▶ **EXERCISE DIRECTIONS**
Find the line containing "[4 frames are shown]", then return it and every line after it through the end of the records, exactly. Leave out pictures.

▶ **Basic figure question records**
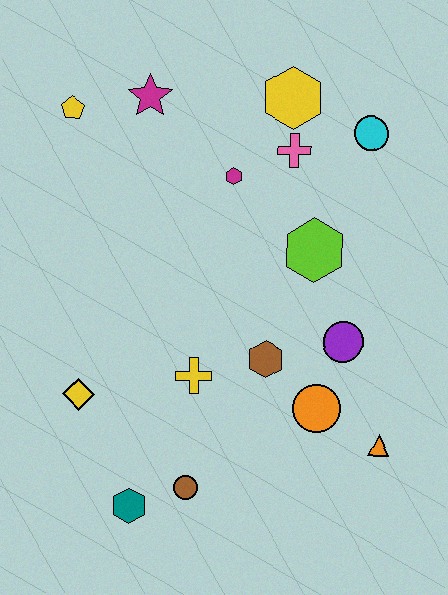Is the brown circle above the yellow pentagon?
No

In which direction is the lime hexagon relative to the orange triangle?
The lime hexagon is above the orange triangle.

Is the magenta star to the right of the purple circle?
No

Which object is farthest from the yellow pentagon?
The orange triangle is farthest from the yellow pentagon.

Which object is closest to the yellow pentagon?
The magenta star is closest to the yellow pentagon.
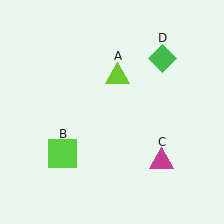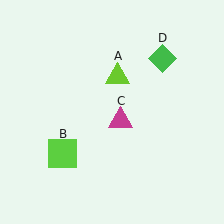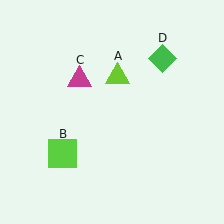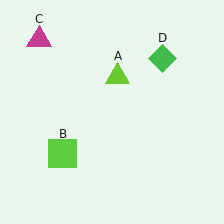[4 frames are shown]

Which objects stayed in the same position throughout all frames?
Lime triangle (object A) and lime square (object B) and green diamond (object D) remained stationary.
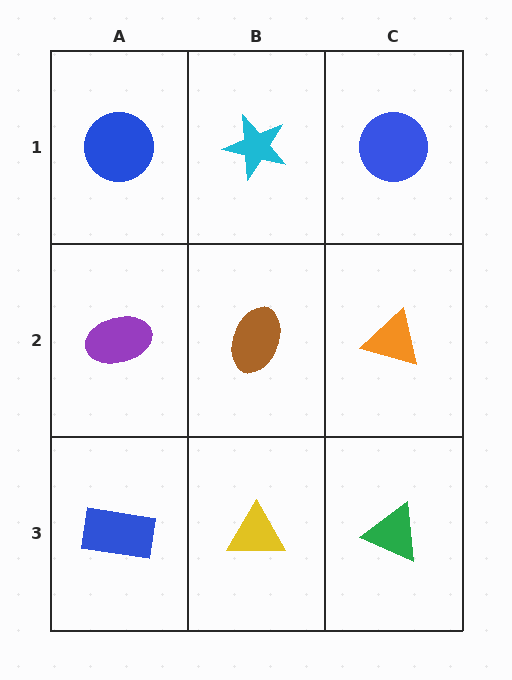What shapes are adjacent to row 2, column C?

▶ **RESPONSE TO THE TASK**
[4 frames are shown]

Which objects stayed in the same position throughout all frames?
Lime triangle (object A) and lime square (object B) and green diamond (object D) remained stationary.
What shapes are adjacent to row 2, column C?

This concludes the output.